--- BEGIN Listing ---

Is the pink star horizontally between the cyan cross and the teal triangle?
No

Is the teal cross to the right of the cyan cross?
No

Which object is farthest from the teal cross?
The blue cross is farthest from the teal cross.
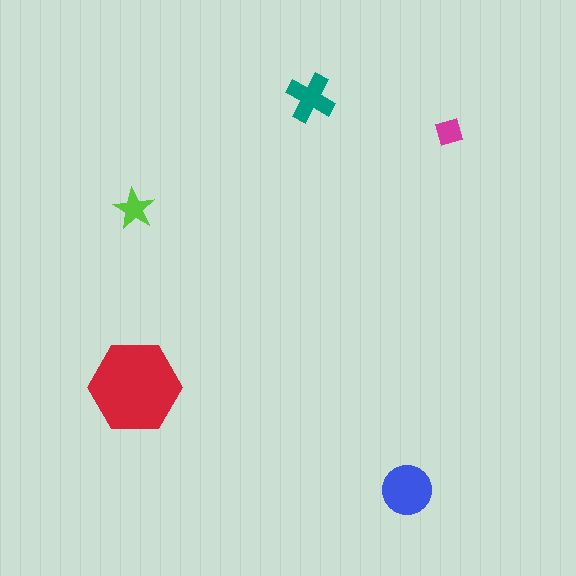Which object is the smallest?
The magenta diamond.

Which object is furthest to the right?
The magenta diamond is rightmost.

--- END Listing ---

**Aim of the exercise**
Copy the entries exactly. Leave out the images.

**Result of the exercise**
Is the pink star horizontally between the cyan cross and the teal triangle?
No

Is the teal cross to the right of the cyan cross?
No

Which object is farthest from the teal cross?
The blue cross is farthest from the teal cross.
Which object is the smallest?
The magenta diamond.

Which object is furthest to the right?
The magenta diamond is rightmost.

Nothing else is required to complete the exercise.